■ Instruction ■
Starting at the top of the entries below, write out each line up to and including the one containing "[3 frames are shown]". Leave the pictures out.

■ Records to process ■
▬▬▬

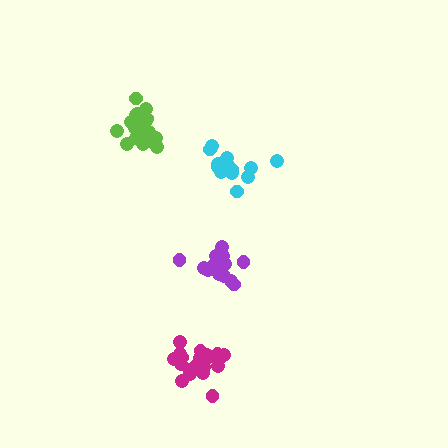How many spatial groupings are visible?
There are 4 spatial groupings.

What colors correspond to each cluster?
The clusters are colored: cyan, magenta, purple, lime.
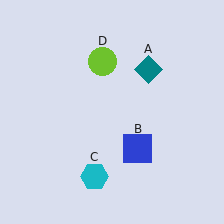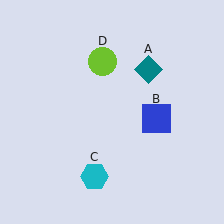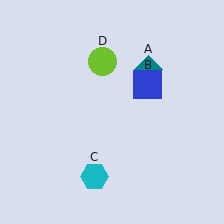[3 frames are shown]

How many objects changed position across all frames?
1 object changed position: blue square (object B).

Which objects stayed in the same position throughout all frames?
Teal diamond (object A) and cyan hexagon (object C) and lime circle (object D) remained stationary.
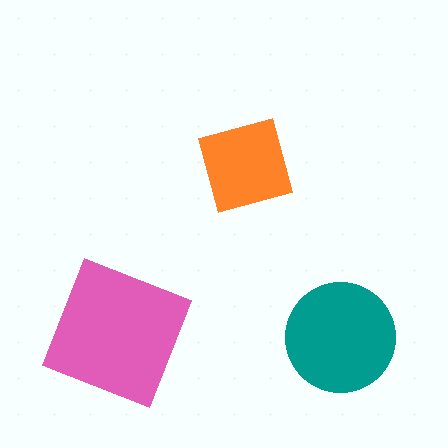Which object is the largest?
The pink square.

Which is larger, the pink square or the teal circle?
The pink square.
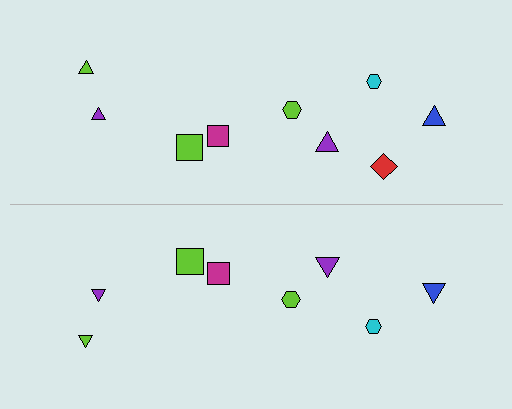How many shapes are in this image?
There are 17 shapes in this image.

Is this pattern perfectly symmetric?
No, the pattern is not perfectly symmetric. A red diamond is missing from the bottom side.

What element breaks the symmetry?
A red diamond is missing from the bottom side.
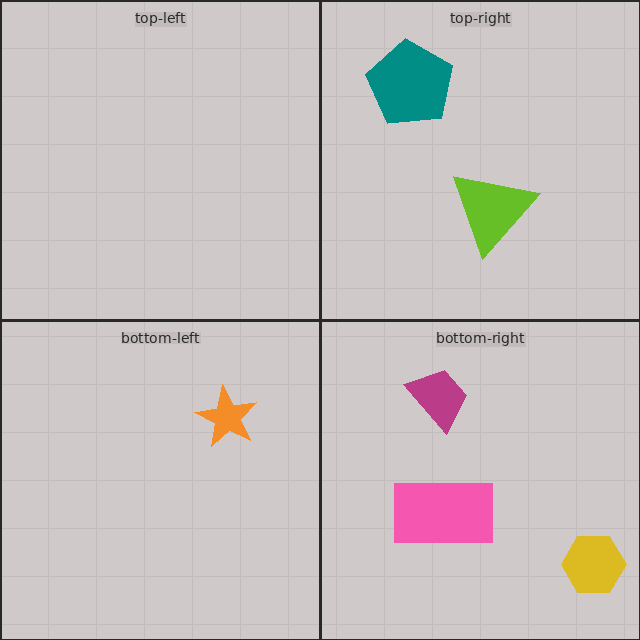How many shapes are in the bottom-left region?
1.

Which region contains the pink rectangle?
The bottom-right region.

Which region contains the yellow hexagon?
The bottom-right region.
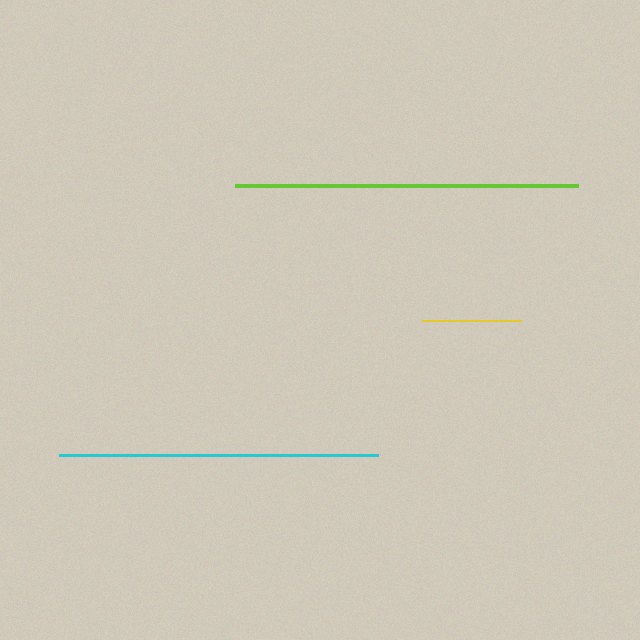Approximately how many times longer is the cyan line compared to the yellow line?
The cyan line is approximately 3.2 times the length of the yellow line.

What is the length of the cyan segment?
The cyan segment is approximately 319 pixels long.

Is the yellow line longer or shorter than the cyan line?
The cyan line is longer than the yellow line.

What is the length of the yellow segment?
The yellow segment is approximately 99 pixels long.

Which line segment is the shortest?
The yellow line is the shortest at approximately 99 pixels.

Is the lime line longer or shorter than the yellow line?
The lime line is longer than the yellow line.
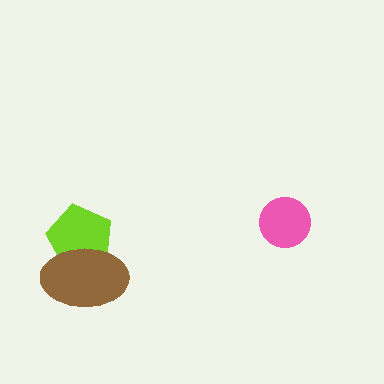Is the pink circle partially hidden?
No, no other shape covers it.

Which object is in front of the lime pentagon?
The brown ellipse is in front of the lime pentagon.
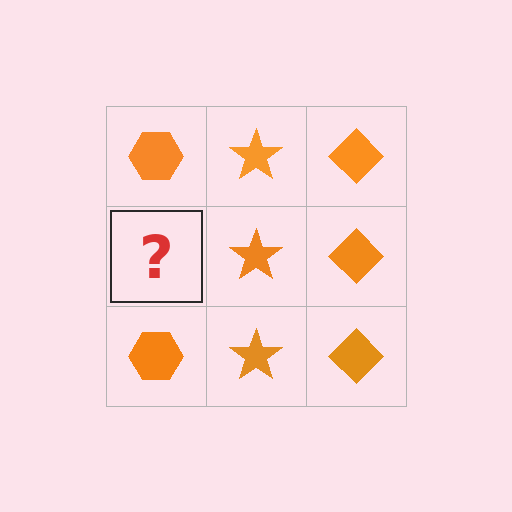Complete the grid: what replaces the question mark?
The question mark should be replaced with an orange hexagon.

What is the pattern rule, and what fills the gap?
The rule is that each column has a consistent shape. The gap should be filled with an orange hexagon.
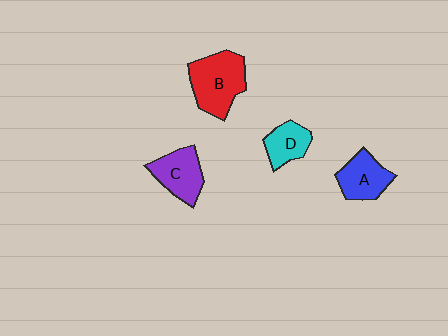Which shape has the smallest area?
Shape D (cyan).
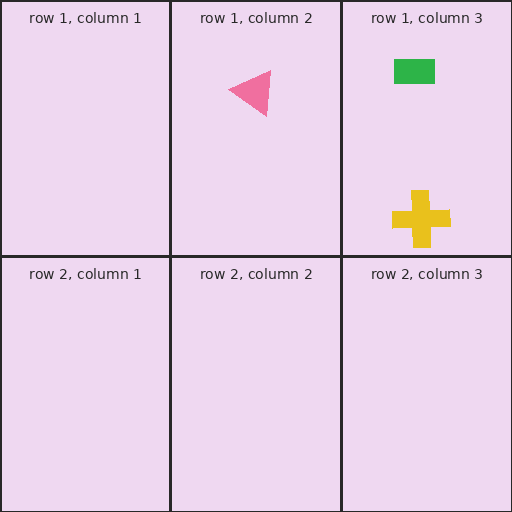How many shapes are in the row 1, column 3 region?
2.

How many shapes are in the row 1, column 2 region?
1.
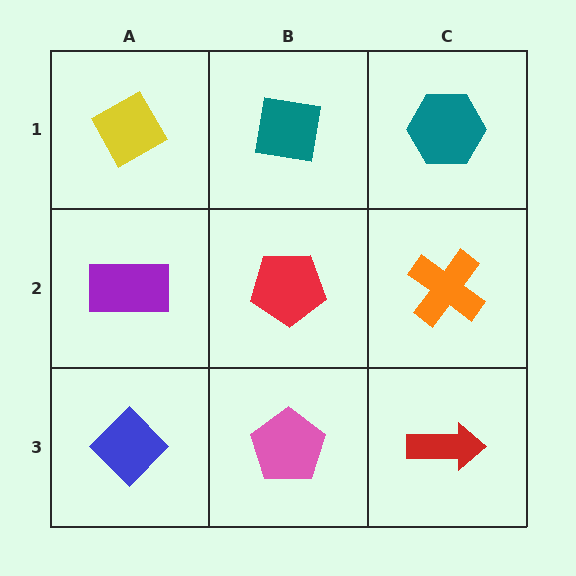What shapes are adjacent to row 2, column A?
A yellow diamond (row 1, column A), a blue diamond (row 3, column A), a red pentagon (row 2, column B).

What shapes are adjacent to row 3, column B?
A red pentagon (row 2, column B), a blue diamond (row 3, column A), a red arrow (row 3, column C).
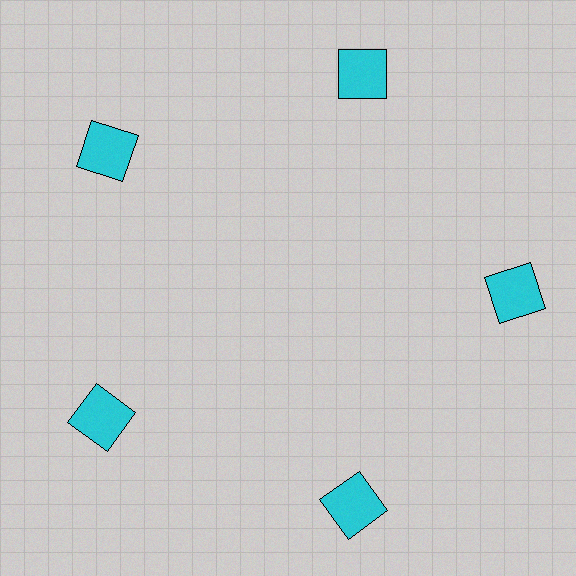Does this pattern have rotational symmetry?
Yes, this pattern has 5-fold rotational symmetry. It looks the same after rotating 72 degrees around the center.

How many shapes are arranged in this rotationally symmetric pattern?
There are 5 shapes, arranged in 5 groups of 1.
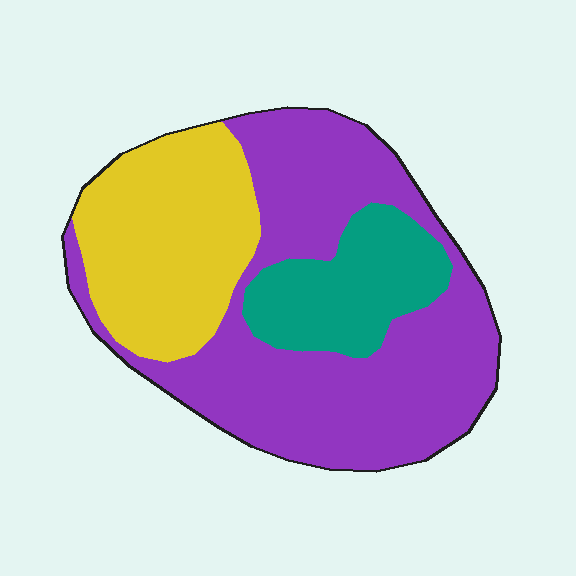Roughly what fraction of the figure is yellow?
Yellow takes up about one quarter (1/4) of the figure.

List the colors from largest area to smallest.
From largest to smallest: purple, yellow, teal.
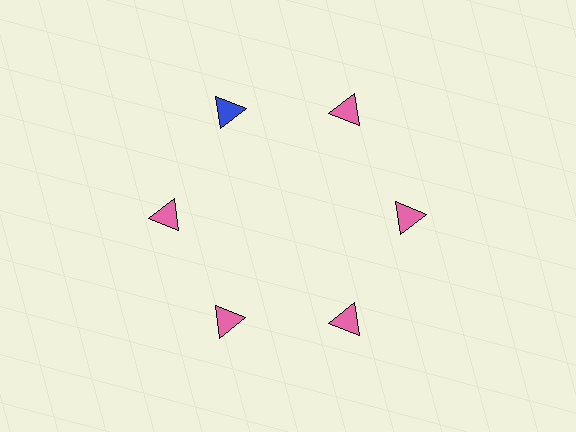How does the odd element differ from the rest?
It has a different color: blue instead of pink.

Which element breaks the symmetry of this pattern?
The blue triangle at roughly the 11 o'clock position breaks the symmetry. All other shapes are pink triangles.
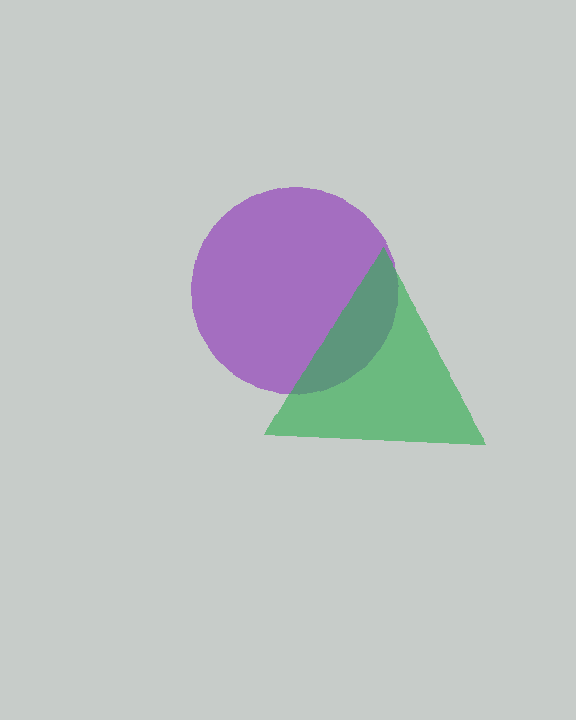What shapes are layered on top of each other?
The layered shapes are: a purple circle, a green triangle.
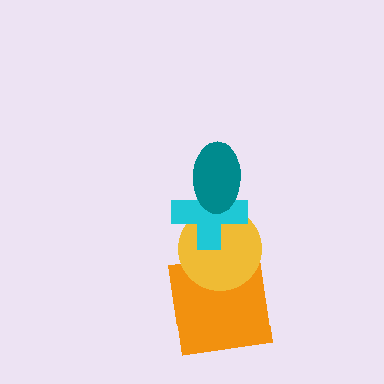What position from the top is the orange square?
The orange square is 4th from the top.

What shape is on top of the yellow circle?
The cyan cross is on top of the yellow circle.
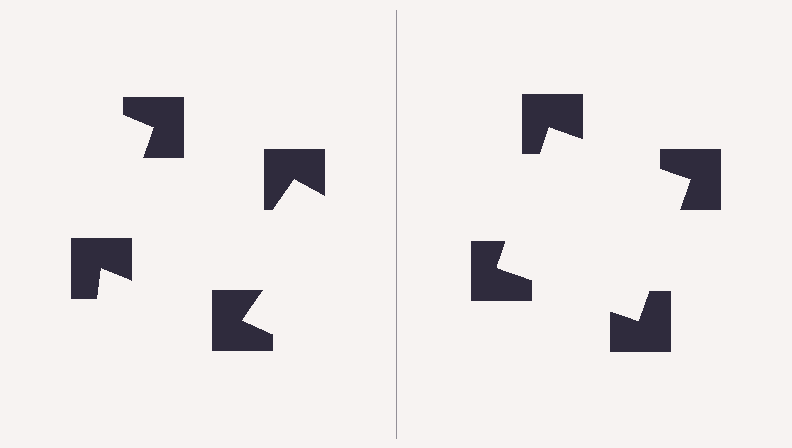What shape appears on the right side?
An illusory square.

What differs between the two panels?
The notched squares are positioned identically on both sides; only the wedge orientations differ. On the right they align to a square; on the left they are misaligned.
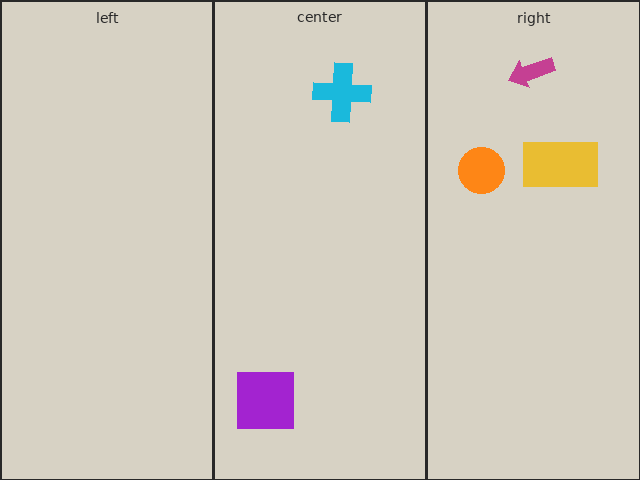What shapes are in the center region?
The purple square, the cyan cross.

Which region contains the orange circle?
The right region.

▬▬▬

■ Task result ■
How many spatial groupings are visible?
There are 4 spatial groupings.

What colors correspond to each cluster?
The clusters are colored: cyan, magenta, purple, lime.
[3 frames are shown]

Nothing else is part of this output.